• [Problem description] Only the pictures stay out; every record is to be quoted exactly.

• [Supplied records]
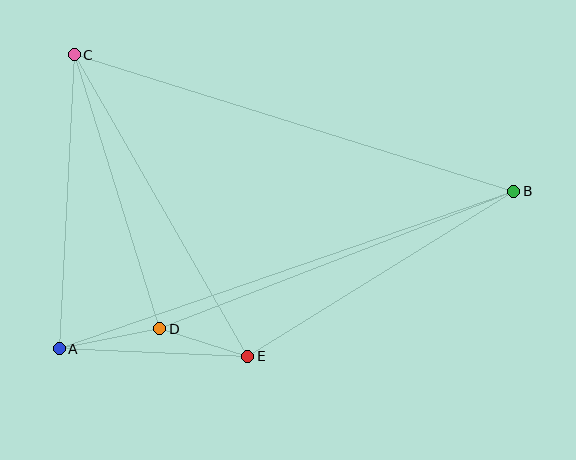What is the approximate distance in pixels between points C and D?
The distance between C and D is approximately 287 pixels.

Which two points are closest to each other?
Points D and E are closest to each other.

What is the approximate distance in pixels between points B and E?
The distance between B and E is approximately 313 pixels.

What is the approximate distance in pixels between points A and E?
The distance between A and E is approximately 189 pixels.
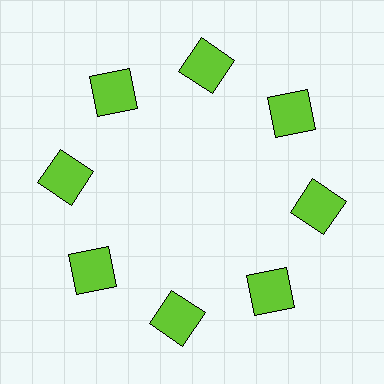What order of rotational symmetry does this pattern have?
This pattern has 8-fold rotational symmetry.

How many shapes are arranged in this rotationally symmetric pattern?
There are 8 shapes, arranged in 8 groups of 1.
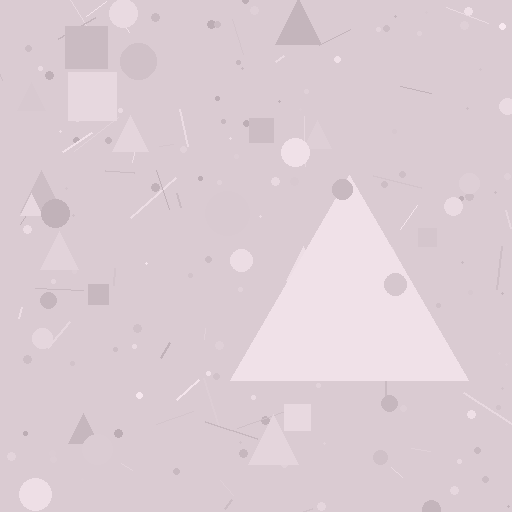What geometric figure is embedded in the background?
A triangle is embedded in the background.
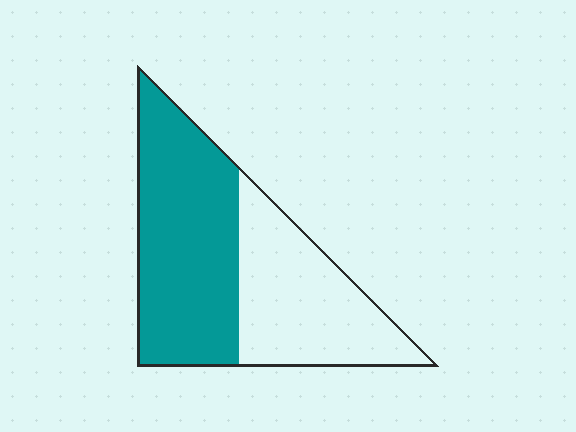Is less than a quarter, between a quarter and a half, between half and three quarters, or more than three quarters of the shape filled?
Between half and three quarters.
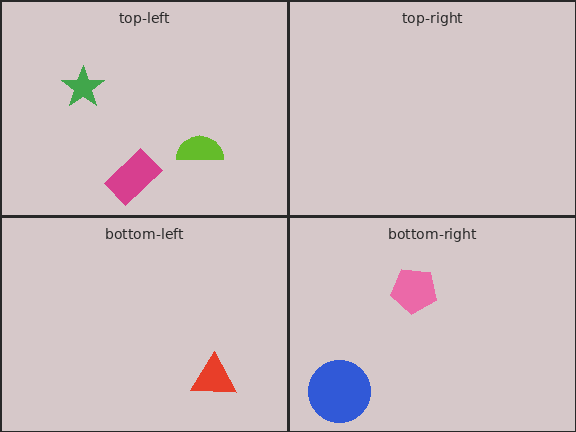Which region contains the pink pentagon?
The bottom-right region.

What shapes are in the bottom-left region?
The red triangle.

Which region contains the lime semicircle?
The top-left region.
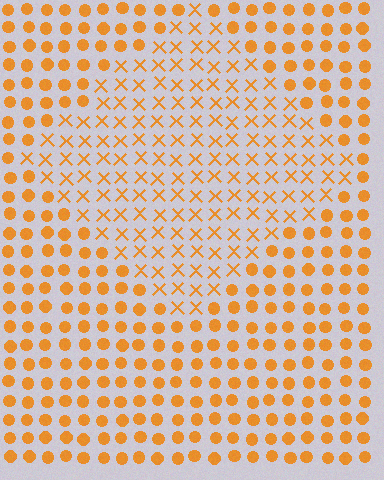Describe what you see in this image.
The image is filled with small orange elements arranged in a uniform grid. A diamond-shaped region contains X marks, while the surrounding area contains circles. The boundary is defined purely by the change in element shape.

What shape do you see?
I see a diamond.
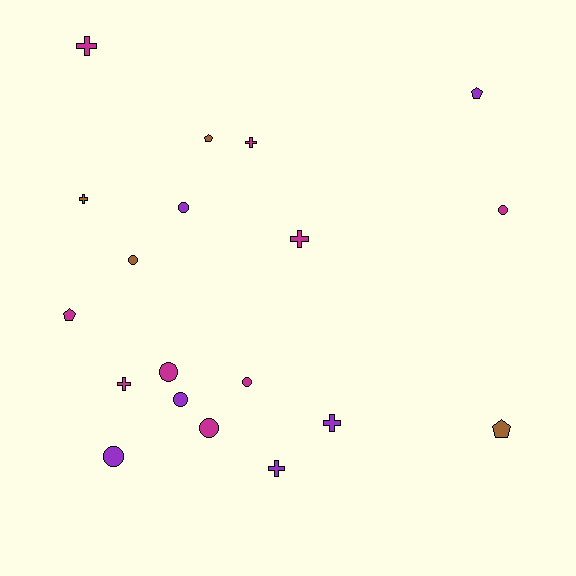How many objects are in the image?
There are 19 objects.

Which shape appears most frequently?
Circle, with 8 objects.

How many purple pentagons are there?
There is 1 purple pentagon.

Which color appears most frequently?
Magenta, with 9 objects.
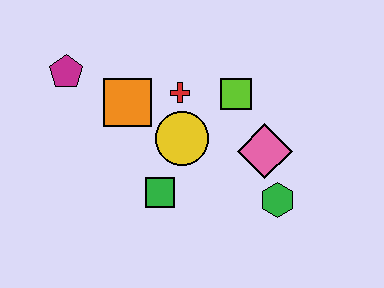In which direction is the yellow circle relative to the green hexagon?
The yellow circle is to the left of the green hexagon.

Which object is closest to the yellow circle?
The red cross is closest to the yellow circle.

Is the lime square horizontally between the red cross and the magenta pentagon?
No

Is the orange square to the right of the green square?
No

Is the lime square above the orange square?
Yes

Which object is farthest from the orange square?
The green hexagon is farthest from the orange square.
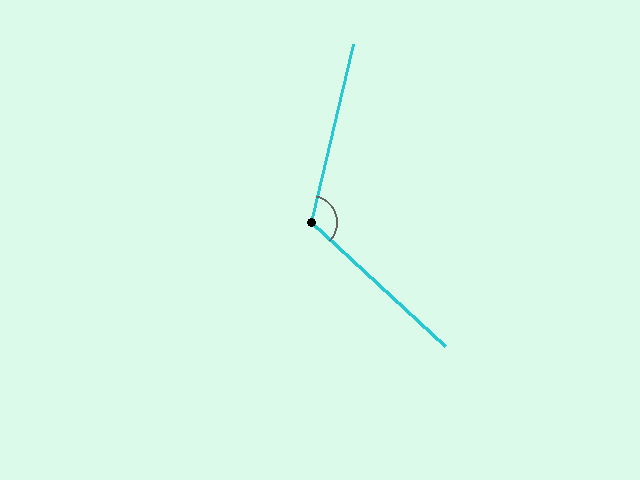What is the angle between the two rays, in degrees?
Approximately 119 degrees.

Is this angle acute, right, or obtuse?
It is obtuse.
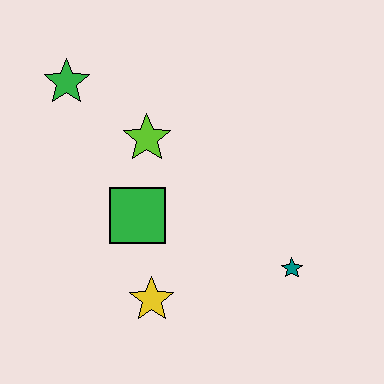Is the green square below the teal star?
No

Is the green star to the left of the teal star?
Yes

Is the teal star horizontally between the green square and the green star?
No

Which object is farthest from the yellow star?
The green star is farthest from the yellow star.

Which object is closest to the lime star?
The green square is closest to the lime star.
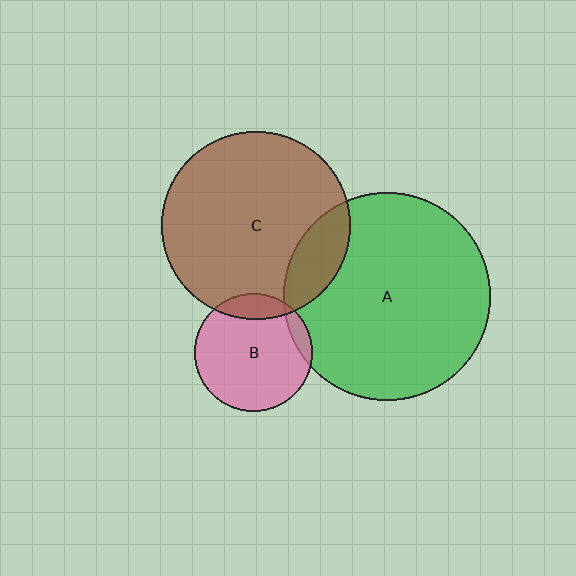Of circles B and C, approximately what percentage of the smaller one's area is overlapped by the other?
Approximately 15%.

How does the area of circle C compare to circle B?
Approximately 2.5 times.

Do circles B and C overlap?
Yes.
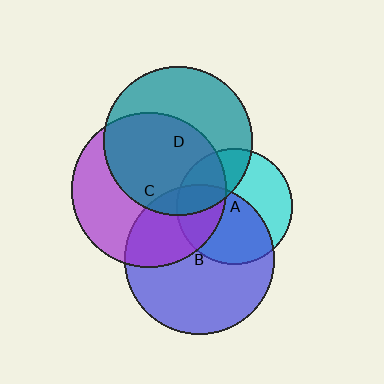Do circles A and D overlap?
Yes.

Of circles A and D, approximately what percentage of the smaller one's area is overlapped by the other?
Approximately 30%.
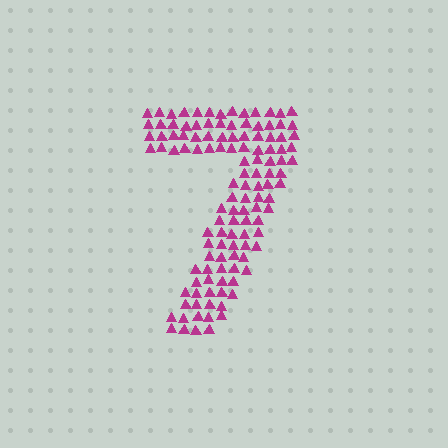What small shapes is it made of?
It is made of small triangles.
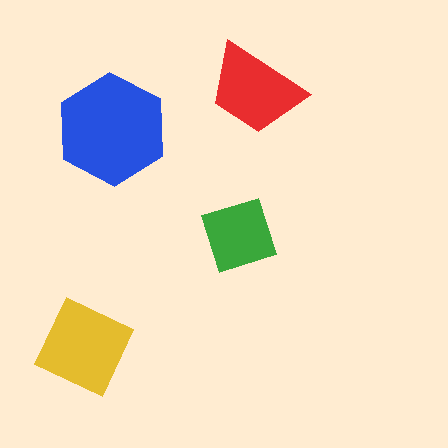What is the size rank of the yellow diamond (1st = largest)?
2nd.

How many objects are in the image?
There are 4 objects in the image.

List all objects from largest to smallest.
The blue hexagon, the yellow diamond, the red trapezoid, the green square.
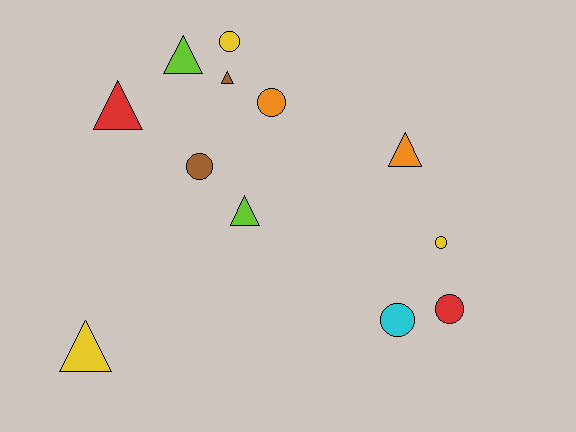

• [Solution to the exercise]
What is the approximate distance in pixels between points C and D?
The distance between C and D is approximately 287 pixels.

Which two points are closest to each other?
Points D and E are closest to each other.

What is the approximate distance in pixels between points B and E?
The distance between B and E is approximately 313 pixels.

What is the approximate distance in pixels between points A and E?
The distance between A and E is approximately 189 pixels.
What order of rotational symmetry does this pattern have?
This pattern has 8-fold rotational symmetry.

How many shapes are arranged in this rotationally symmetric pattern?
There are 8 shapes, arranged in 8 groups of 1.
What geometric figure is embedded in the background?
A triangle is embedded in the background.
Is less than a quarter, between a quarter and a half, between half and three quarters, or more than three quarters of the shape filled?
Between half and three quarters.
Which region contains the pink pentagon?
The bottom-right region.

What shapes are in the bottom-left region?
The red triangle.

Which region contains the lime semicircle?
The top-left region.
Describe what you see in this image.
The image is filled with small orange elements arranged in a uniform grid. A diamond-shaped region contains X marks, while the surrounding area contains circles. The boundary is defined purely by the change in element shape.

What shape do you see?
I see a diamond.
How many objects are in the image?
There are 19 objects.

Which shape appears most frequently?
Circle, with 8 objects.

How many purple pentagons are there?
There is 1 purple pentagon.

Which color appears most frequently?
Magenta, with 9 objects.
In which direction is the yellow circle relative to the green hexagon?
The yellow circle is to the left of the green hexagon.

Which object is closest to the yellow circle?
The red cross is closest to the yellow circle.

Is the lime square horizontally between the red cross and the magenta pentagon?
No

Is the orange square to the right of the green square?
No

Is the lime square above the orange square?
Yes

Which object is farthest from the orange square?
The green hexagon is farthest from the orange square.
What is the angle between the two rays, in degrees?
Approximately 119 degrees.

Is this angle acute, right, or obtuse?
It is obtuse.
Is the green square below the teal star?
No

Is the green star to the left of the teal star?
Yes

Is the teal star horizontally between the green square and the green star?
No

Which object is farthest from the yellow star?
The green star is farthest from the yellow star.

Which object is closest to the lime star?
The green square is closest to the lime star.
Of circles B and C, approximately what percentage of the smaller one's area is overlapped by the other?
Approximately 15%.

How does the area of circle C compare to circle B?
Approximately 2.5 times.

Do circles B and C overlap?
Yes.
Do circles A and D overlap?
Yes.

Of circles A and D, approximately what percentage of the smaller one's area is overlapped by the other?
Approximately 30%.
What small shapes is it made of?
It is made of small triangles.
What is the size rank of the yellow diamond (1st = largest)?
2nd.

How many objects are in the image?
There are 4 objects in the image.

List all objects from largest to smallest.
The blue hexagon, the yellow diamond, the red trapezoid, the green square.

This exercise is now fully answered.